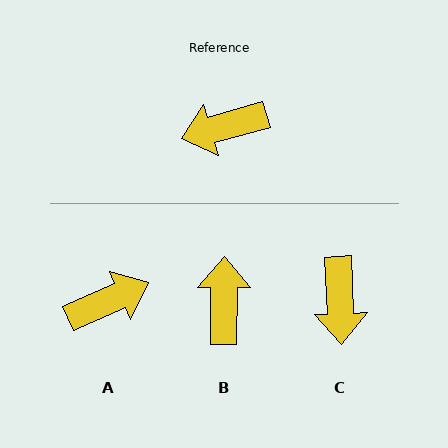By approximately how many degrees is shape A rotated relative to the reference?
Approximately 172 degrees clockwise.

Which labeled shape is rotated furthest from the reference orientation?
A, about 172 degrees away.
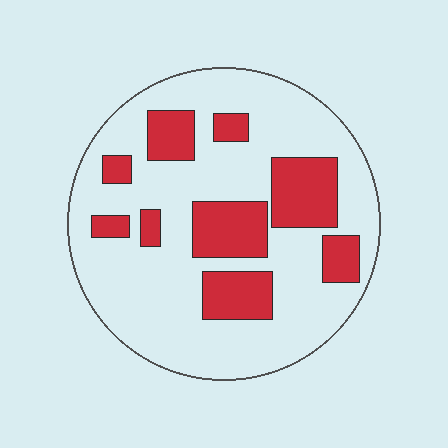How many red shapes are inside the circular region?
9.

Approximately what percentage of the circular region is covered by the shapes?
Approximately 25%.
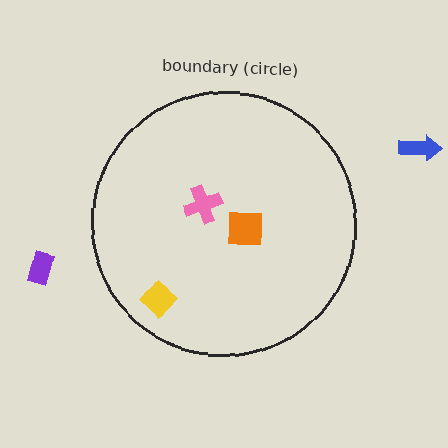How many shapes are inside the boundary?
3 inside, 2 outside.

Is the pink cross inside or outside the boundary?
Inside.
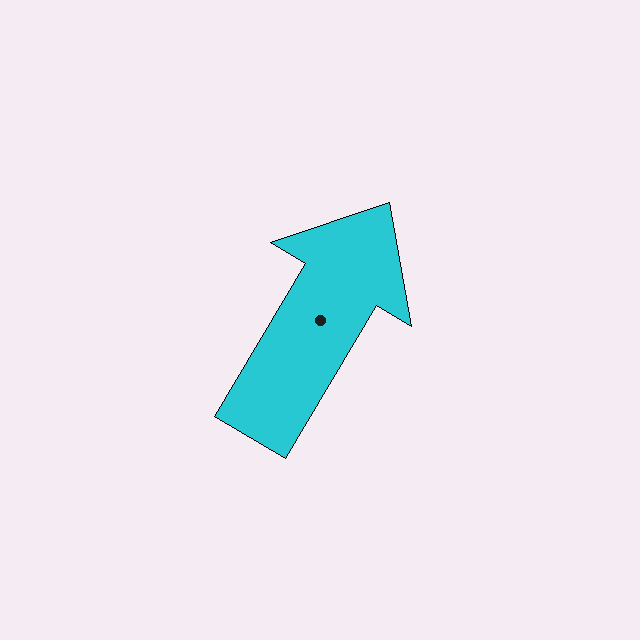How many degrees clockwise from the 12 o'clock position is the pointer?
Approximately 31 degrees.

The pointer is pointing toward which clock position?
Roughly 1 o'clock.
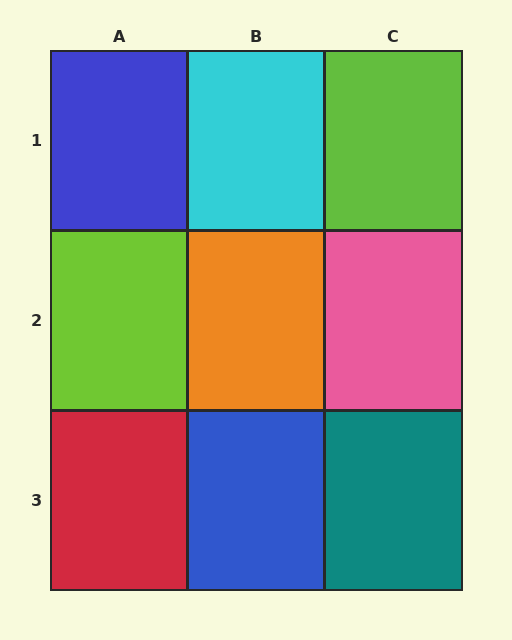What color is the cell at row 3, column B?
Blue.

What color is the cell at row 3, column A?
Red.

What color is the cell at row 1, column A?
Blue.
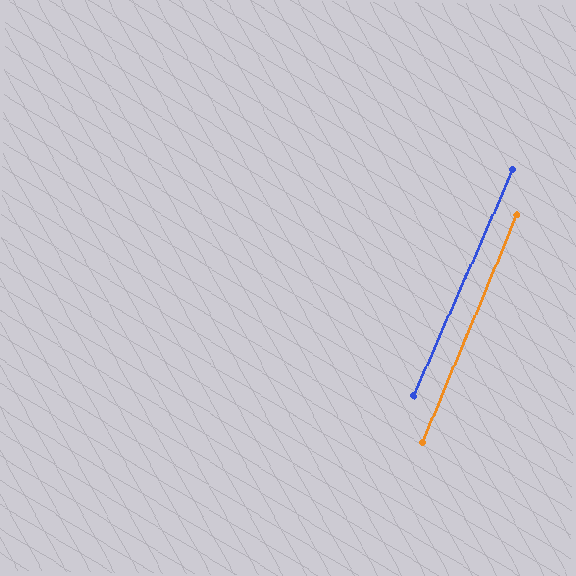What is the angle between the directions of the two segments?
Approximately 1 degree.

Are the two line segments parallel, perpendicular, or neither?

- - -

> Job
In the copy, include no pictures; restate the listing above exactly.

> Finished exercise
By approximately how many degrees is shape A rotated relative to the reference?
Approximately 172 degrees clockwise.

Which labeled shape is rotated furthest from the reference orientation?
A, about 172 degrees away.
How many red shapes are inside the circular region?
9.

Approximately what percentage of the circular region is covered by the shapes?
Approximately 25%.
How many shapes are inside the boundary?
3 inside, 2 outside.

Is the pink cross inside or outside the boundary?
Inside.
How many degrees clockwise from the 12 o'clock position is the pointer?
Approximately 31 degrees.

The pointer is pointing toward which clock position?
Roughly 1 o'clock.
What color is the cell at row 3, column B?
Blue.

What color is the cell at row 3, column A?
Red.

What color is the cell at row 1, column A?
Blue.
What is the angle between the directions of the two segments?
Approximately 1 degree.

Are the two line segments parallel, perpendicular, or neither?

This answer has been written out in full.